AIM OF THE TASK →
Repeat all the material exactly; pictures stay out of your copy.
== == ==
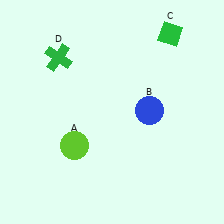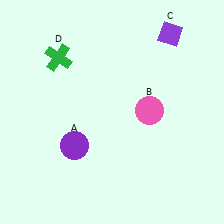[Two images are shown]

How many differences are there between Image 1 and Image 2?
There are 3 differences between the two images.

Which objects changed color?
A changed from lime to purple. B changed from blue to pink. C changed from green to purple.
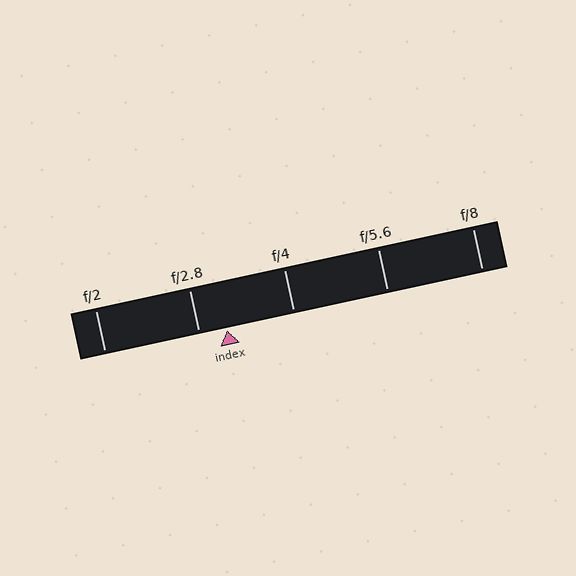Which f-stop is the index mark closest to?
The index mark is closest to f/2.8.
== == ==
RESULT →
[Two images are shown]

How many differences are there between Image 1 and Image 2?
There are 3 differences between the two images.

Which objects changed color?
A changed from lime to purple. B changed from blue to pink. C changed from green to purple.
Which f-stop is the index mark closest to?
The index mark is closest to f/2.8.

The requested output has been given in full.